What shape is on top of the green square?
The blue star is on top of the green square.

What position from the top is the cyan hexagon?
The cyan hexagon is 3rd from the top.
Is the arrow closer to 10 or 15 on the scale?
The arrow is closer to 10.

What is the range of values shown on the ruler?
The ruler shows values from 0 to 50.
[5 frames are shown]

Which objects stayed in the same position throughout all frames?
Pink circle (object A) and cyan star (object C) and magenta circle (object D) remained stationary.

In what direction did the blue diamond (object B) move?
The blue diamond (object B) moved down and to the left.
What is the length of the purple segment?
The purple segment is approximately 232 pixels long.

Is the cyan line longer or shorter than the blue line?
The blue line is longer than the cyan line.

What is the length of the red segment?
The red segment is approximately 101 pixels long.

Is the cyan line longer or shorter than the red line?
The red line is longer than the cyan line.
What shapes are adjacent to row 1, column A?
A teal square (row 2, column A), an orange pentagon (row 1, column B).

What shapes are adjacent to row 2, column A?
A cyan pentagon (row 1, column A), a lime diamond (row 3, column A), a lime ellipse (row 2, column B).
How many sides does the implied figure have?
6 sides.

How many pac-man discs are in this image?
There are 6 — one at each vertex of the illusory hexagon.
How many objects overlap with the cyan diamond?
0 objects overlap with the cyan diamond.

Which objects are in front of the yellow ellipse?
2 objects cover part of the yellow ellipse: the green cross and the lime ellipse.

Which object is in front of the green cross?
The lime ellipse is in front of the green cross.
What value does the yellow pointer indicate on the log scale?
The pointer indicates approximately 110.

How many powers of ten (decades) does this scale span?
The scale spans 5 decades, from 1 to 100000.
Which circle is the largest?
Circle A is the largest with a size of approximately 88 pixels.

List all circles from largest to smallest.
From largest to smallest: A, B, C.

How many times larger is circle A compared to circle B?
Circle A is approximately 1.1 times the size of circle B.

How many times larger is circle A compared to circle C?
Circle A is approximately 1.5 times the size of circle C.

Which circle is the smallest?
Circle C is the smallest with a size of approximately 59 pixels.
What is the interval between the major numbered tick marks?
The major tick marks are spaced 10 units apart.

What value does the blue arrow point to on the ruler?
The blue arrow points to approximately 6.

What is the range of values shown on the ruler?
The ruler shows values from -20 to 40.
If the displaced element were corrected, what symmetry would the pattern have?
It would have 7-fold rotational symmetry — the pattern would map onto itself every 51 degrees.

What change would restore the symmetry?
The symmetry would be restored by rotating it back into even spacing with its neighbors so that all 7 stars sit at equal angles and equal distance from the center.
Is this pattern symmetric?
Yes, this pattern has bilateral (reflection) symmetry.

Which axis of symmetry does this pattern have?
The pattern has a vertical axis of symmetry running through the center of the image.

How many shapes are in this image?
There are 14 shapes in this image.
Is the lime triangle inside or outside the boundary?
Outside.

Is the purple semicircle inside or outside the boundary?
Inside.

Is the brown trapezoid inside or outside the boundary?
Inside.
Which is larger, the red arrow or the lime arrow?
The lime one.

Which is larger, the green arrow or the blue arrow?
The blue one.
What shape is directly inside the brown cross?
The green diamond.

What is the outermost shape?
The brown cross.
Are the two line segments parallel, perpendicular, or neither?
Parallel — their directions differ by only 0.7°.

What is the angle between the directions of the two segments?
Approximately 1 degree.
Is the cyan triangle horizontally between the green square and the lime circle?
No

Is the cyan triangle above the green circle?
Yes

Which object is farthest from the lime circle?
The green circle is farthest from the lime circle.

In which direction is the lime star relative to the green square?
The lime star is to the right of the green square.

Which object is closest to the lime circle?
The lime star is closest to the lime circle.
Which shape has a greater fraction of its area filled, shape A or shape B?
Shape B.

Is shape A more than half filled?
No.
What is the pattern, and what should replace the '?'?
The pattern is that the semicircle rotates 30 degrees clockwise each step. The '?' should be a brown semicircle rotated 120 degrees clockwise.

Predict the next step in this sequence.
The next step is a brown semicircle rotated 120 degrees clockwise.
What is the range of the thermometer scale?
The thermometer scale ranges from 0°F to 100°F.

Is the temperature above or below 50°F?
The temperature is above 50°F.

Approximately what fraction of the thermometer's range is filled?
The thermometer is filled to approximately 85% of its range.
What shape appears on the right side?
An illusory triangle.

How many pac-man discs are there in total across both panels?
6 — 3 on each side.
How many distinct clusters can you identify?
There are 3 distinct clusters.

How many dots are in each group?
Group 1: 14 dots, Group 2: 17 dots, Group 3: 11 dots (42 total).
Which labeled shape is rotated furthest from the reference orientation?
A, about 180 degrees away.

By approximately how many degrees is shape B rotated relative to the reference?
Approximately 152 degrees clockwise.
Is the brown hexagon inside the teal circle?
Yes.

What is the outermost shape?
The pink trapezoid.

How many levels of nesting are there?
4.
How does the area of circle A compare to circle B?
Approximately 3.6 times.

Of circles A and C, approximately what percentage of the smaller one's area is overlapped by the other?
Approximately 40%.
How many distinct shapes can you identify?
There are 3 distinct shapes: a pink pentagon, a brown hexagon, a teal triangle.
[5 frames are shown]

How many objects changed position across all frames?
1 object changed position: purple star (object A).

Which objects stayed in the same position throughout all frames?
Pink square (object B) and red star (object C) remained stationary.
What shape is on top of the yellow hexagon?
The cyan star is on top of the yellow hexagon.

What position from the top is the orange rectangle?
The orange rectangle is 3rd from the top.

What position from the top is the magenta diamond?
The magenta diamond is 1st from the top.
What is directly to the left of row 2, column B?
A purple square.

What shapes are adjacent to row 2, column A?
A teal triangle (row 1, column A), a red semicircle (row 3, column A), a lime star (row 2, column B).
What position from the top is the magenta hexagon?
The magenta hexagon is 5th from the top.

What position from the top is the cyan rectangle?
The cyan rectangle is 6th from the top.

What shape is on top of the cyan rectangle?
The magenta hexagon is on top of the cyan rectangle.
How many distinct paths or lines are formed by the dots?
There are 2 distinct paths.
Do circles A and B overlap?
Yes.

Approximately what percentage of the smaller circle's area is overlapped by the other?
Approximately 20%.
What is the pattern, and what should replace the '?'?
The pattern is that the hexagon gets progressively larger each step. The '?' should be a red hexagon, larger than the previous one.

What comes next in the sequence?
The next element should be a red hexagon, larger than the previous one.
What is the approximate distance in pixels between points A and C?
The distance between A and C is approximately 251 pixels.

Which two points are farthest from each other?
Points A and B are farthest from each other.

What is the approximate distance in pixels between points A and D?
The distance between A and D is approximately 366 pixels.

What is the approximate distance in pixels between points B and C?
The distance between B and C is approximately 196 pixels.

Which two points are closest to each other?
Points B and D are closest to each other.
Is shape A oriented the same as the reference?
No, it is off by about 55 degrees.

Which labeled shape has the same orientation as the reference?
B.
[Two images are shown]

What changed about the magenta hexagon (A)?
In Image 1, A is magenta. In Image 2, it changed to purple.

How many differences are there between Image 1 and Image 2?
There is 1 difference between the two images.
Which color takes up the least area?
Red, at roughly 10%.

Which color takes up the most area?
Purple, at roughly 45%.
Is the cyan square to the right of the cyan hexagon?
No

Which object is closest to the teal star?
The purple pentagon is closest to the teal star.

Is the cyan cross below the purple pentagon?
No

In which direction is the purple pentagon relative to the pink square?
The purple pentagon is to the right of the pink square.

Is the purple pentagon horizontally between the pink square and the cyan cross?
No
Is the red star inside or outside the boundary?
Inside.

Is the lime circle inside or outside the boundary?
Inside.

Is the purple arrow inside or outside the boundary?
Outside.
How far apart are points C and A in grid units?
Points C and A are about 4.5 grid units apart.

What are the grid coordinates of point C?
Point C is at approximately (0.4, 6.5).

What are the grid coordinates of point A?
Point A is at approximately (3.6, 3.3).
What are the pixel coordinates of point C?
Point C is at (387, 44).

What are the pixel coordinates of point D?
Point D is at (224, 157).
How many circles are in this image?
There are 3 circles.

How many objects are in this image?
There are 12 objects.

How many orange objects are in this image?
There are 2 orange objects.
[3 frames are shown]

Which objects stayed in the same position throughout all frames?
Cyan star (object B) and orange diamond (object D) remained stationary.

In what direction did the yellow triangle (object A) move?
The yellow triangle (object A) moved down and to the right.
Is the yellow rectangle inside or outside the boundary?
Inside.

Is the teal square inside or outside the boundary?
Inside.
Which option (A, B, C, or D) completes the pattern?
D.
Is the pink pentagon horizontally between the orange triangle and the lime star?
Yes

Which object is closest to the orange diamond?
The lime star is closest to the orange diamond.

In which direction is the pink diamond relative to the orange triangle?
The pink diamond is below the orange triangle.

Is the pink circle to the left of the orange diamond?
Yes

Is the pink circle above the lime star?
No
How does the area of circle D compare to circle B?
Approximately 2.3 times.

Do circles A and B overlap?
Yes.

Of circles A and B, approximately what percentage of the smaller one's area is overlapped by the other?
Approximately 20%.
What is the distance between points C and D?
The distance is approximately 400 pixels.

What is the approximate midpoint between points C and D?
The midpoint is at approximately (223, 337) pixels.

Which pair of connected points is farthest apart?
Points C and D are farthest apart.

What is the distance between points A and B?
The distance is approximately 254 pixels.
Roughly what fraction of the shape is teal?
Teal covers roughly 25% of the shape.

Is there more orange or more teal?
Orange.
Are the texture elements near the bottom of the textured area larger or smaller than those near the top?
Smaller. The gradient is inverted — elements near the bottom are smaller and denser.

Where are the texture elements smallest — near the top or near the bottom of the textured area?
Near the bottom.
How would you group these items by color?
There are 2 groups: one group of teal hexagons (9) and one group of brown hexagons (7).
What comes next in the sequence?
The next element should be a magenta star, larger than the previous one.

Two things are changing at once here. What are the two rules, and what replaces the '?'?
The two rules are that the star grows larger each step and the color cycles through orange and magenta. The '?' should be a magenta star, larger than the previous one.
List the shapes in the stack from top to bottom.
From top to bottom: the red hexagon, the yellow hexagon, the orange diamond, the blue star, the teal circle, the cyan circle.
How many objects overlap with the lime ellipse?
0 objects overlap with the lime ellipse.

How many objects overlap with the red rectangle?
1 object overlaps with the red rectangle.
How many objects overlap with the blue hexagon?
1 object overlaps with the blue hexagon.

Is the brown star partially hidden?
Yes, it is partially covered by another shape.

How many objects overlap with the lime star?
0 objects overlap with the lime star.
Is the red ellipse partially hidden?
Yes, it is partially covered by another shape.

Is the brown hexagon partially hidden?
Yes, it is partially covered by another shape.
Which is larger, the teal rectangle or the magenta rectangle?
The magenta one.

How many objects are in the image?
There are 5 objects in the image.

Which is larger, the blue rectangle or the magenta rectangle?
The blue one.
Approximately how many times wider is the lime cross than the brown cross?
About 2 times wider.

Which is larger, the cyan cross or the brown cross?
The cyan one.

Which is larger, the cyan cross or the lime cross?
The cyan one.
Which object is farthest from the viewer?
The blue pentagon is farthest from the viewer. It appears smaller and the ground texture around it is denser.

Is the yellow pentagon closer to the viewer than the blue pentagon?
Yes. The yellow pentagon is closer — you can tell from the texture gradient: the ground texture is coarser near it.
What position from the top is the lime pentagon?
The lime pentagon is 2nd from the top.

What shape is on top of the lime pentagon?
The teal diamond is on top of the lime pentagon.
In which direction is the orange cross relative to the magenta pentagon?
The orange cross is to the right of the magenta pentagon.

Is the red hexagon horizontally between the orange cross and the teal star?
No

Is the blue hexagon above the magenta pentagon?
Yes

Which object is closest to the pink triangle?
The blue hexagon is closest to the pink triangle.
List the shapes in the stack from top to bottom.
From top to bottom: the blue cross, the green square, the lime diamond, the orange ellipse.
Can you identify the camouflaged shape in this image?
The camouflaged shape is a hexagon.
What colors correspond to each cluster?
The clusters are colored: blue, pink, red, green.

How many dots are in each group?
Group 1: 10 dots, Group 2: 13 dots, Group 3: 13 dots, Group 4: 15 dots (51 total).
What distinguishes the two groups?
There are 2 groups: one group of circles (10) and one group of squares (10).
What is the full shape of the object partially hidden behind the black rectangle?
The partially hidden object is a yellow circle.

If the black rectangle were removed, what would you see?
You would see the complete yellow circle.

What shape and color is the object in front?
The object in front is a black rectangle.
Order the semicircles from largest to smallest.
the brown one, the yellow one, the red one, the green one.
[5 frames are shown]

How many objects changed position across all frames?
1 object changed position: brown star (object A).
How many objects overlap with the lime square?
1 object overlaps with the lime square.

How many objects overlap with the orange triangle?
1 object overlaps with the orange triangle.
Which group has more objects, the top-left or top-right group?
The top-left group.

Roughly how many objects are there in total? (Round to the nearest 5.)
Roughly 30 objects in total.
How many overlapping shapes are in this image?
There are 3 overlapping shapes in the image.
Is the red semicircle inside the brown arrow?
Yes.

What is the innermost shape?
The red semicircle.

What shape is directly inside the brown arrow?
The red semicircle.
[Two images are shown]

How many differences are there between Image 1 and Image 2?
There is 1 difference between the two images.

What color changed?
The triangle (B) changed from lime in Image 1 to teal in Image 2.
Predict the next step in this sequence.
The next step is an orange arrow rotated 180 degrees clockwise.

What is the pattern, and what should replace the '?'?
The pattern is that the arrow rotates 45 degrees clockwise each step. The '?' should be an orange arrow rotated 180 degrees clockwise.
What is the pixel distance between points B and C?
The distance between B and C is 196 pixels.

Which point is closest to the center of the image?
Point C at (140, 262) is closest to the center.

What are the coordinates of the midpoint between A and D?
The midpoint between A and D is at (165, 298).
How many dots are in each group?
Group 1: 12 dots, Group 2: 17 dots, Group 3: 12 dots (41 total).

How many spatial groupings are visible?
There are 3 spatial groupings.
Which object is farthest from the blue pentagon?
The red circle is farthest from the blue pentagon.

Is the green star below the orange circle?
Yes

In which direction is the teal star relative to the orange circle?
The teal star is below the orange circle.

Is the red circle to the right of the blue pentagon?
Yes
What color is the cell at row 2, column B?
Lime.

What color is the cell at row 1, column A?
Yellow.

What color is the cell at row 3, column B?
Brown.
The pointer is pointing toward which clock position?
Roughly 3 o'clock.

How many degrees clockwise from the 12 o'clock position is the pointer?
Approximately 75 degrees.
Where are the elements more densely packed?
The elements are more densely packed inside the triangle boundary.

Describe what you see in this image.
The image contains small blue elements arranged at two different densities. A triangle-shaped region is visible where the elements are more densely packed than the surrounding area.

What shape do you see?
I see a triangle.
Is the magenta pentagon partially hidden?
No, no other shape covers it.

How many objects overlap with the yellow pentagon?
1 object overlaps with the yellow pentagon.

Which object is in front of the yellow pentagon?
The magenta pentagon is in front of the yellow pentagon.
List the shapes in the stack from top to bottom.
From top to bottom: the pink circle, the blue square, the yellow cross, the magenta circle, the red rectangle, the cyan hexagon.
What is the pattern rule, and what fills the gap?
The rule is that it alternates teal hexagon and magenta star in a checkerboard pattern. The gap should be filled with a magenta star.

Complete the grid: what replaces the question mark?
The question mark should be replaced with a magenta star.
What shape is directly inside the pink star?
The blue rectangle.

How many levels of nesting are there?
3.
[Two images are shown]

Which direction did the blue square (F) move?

§

## Given exercise
Give back exactly the lines beginning at the one with "Which object is in front of the yellow" and ending at the final line of the material; both boundary lines belong in it.

## Output below
Which object is in front of the yellow pentagon?
The magenta pentagon is in front of the yellow pentagon.
List the shapes in the stack from top to bottom.
From top to bottom: the pink circle, the blue square, the yellow cross, the magenta circle, the red rectangle, the cyan hexagon.
What is the pattern rule, and what fills the gap?
The rule is that it alternates teal hexagon and magenta star in a checkerboard pattern. The gap should be filled with a magenta star.

Complete the grid: what replaces the question mark?
The question mark should be replaced with a magenta star.
What shape is directly inside the pink star?
The blue rectangle.

How many levels of nesting are there?
3.
[Two images are shown]

Which direction did the blue square (F) move?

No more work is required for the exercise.